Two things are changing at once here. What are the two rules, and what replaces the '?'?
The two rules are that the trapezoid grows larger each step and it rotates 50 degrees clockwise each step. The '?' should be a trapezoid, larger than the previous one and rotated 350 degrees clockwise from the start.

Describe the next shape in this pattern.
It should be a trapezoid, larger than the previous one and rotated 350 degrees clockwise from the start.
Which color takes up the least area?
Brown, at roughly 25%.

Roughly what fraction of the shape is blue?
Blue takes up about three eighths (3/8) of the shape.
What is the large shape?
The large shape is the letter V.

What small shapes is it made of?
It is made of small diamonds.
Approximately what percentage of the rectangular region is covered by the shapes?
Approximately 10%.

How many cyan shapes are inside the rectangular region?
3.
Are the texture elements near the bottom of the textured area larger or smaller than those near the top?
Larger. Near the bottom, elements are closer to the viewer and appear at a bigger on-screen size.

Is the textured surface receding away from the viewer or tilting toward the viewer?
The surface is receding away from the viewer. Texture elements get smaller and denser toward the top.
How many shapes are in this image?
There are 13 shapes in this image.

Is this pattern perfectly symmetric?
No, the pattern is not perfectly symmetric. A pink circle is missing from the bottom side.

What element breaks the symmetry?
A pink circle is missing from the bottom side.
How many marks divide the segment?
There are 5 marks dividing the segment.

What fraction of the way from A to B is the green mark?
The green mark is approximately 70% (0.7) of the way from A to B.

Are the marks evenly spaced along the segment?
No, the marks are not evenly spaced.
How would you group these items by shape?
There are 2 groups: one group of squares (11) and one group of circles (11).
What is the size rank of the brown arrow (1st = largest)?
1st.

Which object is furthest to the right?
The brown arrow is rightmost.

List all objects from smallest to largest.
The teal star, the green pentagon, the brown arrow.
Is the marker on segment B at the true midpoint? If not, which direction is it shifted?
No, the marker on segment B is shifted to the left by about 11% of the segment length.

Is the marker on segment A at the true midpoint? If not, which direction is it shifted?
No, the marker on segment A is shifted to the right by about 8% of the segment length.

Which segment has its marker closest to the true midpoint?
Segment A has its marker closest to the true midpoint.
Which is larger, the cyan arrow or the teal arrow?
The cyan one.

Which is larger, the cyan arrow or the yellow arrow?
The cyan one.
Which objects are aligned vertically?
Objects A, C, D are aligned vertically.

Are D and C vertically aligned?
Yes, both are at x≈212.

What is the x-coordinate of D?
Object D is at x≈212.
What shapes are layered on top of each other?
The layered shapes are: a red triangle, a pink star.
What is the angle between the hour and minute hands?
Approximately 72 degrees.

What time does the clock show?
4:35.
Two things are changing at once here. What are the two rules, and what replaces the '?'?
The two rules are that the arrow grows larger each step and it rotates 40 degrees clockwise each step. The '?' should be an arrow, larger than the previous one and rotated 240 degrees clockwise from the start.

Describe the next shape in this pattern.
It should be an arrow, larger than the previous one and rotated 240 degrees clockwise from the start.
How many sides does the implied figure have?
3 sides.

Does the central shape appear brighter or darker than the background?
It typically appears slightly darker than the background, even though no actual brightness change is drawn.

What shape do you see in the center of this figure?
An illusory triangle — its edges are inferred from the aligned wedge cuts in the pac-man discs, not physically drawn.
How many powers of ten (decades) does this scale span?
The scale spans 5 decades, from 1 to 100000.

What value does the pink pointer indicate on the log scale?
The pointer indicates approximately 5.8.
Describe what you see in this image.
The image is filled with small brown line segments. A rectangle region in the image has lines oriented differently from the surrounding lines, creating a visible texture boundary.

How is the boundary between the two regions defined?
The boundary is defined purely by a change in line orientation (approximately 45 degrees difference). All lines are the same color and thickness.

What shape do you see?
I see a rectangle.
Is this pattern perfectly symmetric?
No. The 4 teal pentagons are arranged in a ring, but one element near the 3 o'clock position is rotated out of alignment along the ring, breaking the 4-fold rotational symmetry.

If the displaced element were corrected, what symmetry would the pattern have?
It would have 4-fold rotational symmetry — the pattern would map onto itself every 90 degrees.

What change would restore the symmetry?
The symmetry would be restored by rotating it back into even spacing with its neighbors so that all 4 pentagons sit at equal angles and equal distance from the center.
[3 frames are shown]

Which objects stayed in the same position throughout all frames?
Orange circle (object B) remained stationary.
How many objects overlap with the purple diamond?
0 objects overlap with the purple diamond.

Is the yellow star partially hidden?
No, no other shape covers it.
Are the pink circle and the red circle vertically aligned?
* * *
DIRECTIONS FOR THIS TASK -
Each line of the material above must be retyped precisely.

RESULT OF THE TASK -
Two things are changing at once here. What are the two rules, and what replaces the '?'?
The two rules are that the trapezoid grows larger each step and it rotates 50 degrees clockwise each step. The '?' should be a trapezoid, larger than the previous one and rotated 350 degrees clockwise from the start.

Describe the next shape in this pattern.
It should be a trapezoid, larger than the previous one and rotated 350 degrees clockwise from the start.
Which color takes up the least area?
Brown, at roughly 25%.

Roughly what fraction of the shape is blue?
Blue takes up about three eighths (3/8) of the shape.
What is the large shape?
The large shape is the letter V.

What small shapes is it made of?
It is made of small diamonds.
Approximately what percentage of the rectangular region is covered by the shapes?
Approximately 10%.

How many cyan shapes are inside the rectangular region?
3.
Are the texture elements near the bottom of the textured area larger or smaller than those near the top?
Larger. Near the bottom, elements are closer to the viewer and appear at a bigger on-screen size.

Is the textured surface receding away from the viewer or tilting toward the viewer?
The surface is receding away from the viewer. Texture elements get smaller and denser toward the top.
How many shapes are in this image?
There are 13 shapes in this image.

Is this pattern perfectly symmetric?
No, the pattern is not perfectly symmetric. A pink circle is missing from the bottom side.

What element breaks the symmetry?
A pink circle is missing from the bottom side.
How many marks divide the segment?
There are 5 marks dividing the segment.

What fraction of the way from A to B is the green mark?
The green mark is approximately 70% (0.7) of the way from A to B.

Are the marks evenly spaced along the segment?
No, the marks are not evenly spaced.
How would you group these items by shape?
There are 2 groups: one group of squares (11) and one group of circles (11).
What is the size rank of the brown arrow (1st = largest)?
1st.

Which object is furthest to the right?
The brown arrow is rightmost.

List all objects from smallest to largest.
The teal star, the green pentagon, the brown arrow.
Is the marker on segment B at the true midpoint? If not, which direction is it shifted?
No, the marker on segment B is shifted to the left by about 11% of the segment length.

Is the marker on segment A at the true midpoint? If not, which direction is it shifted?
No, the marker on segment A is shifted to the right by about 8% of the segment length.

Which segment has its marker closest to the true midpoint?
Segment A has its marker closest to the true midpoint.
Which is larger, the cyan arrow or the teal arrow?
The cyan one.

Which is larger, the cyan arrow or the yellow arrow?
The cyan one.
Which objects are aligned vertically?
Objects A, C, D are aligned vertically.

Are D and C vertically aligned?
Yes, both are at x≈212.

What is the x-coordinate of D?
Object D is at x≈212.
What shapes are layered on top of each other?
The layered shapes are: a red triangle, a pink star.
What is the angle between the hour and minute hands?
Approximately 72 degrees.

What time does the clock show?
4:35.
Two things are changing at once here. What are the two rules, and what replaces the '?'?
The two rules are that the arrow grows larger each step and it rotates 40 degrees clockwise each step. The '?' should be an arrow, larger than the previous one and rotated 240 degrees clockwise from the start.

Describe the next shape in this pattern.
It should be an arrow, larger than the previous one and rotated 240 degrees clockwise from the start.
How many sides does the implied figure have?
3 sides.

Does the central shape appear brighter or darker than the background?
It typically appears slightly darker than the background, even though no actual brightness change is drawn.

What shape do you see in the center of this figure?
An illusory triangle — its edges are inferred from the aligned wedge cuts in the pac-man discs, not physically drawn.
How many powers of ten (decades) does this scale span?
The scale spans 5 decades, from 1 to 100000.

What value does the pink pointer indicate on the log scale?
The pointer indicates approximately 5.8.
Describe what you see in this image.
The image is filled with small brown line segments. A rectangle region in the image has lines oriented differently from the surrounding lines, creating a visible texture boundary.

How is the boundary between the two regions defined?
The boundary is defined purely by a change in line orientation (approximately 45 degrees difference). All lines are the same color and thickness.

What shape do you see?
I see a rectangle.
Is this pattern perfectly symmetric?
No. The 4 teal pentagons are arranged in a ring, but one element near the 3 o'clock position is rotated out of alignment along the ring, breaking the 4-fold rotational symmetry.

If the displaced element were corrected, what symmetry would the pattern have?
It would have 4-fold rotational symmetry — the pattern would map onto itself every 90 degrees.

What change would restore the symmetry?
The symmetry would be restored by rotating it back into even spacing with its neighbors so that all 4 pentagons sit at equal angles and equal distance from the center.
[3 frames are shown]

Which objects stayed in the same position throughout all frames?
Orange circle (object B) remained stationary.
How many objects overlap with the purple diamond?
0 objects overlap with the purple diamond.

Is the yellow star partially hidden?
No, no other shape covers it.
Are the pink circle and the red circle vertically aligned?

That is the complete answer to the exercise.